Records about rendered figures
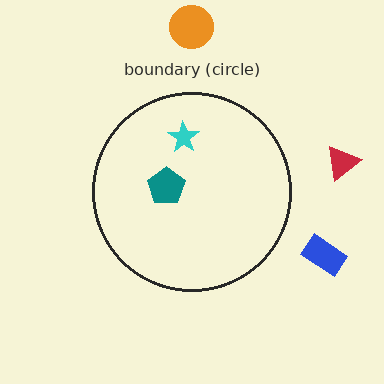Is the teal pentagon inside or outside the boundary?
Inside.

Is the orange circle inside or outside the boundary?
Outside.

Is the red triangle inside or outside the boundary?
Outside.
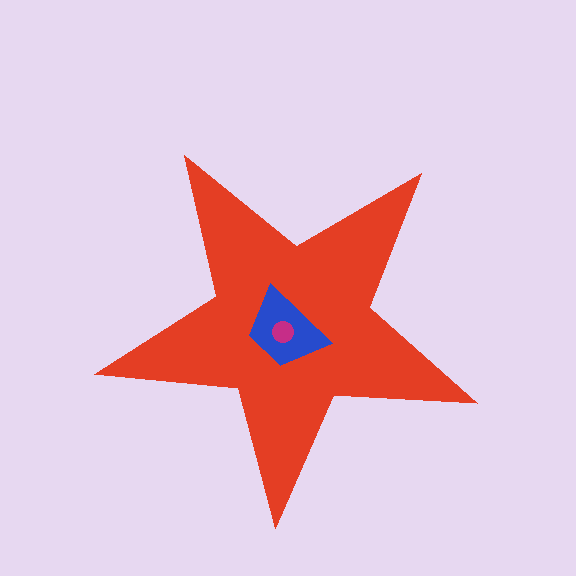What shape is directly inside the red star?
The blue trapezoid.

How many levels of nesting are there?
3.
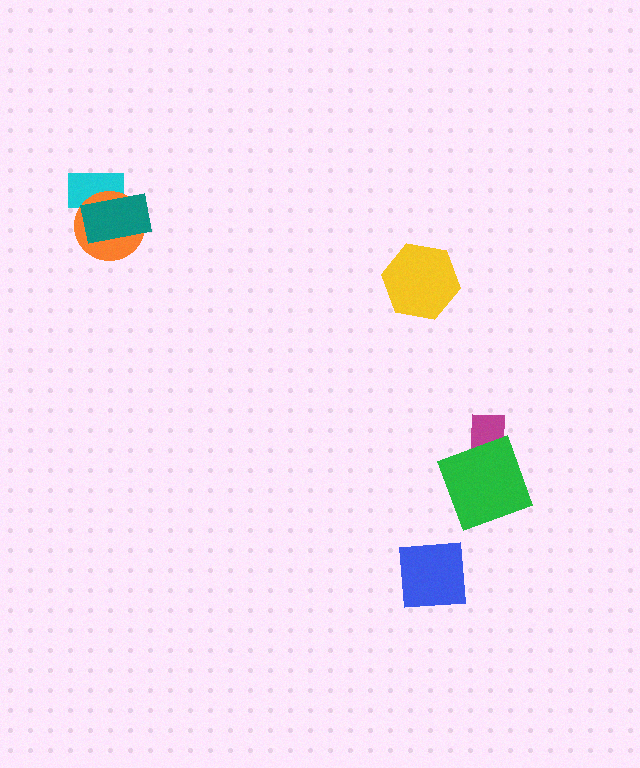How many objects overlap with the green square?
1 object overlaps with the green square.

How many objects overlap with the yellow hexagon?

...

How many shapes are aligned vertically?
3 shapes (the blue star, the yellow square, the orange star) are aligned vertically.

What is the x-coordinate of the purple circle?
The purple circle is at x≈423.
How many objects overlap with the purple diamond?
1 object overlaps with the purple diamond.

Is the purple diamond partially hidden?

• Work to do: Write out again exactly the lines above from the one with "Is the red triangle" through the one with "How many objects overlap with the yellow", adding no other lines and no pictures.

• Result for this task:
Is the red triangle inside or outside the boundary?
Outside.
What shape is directly inside the red star?
The blue trapezoid.

How many levels of nesting are there?
3.
How many objects overlap with the green square?
1 object overlaps with the green square.

How many objects overlap with the yellow hexagon?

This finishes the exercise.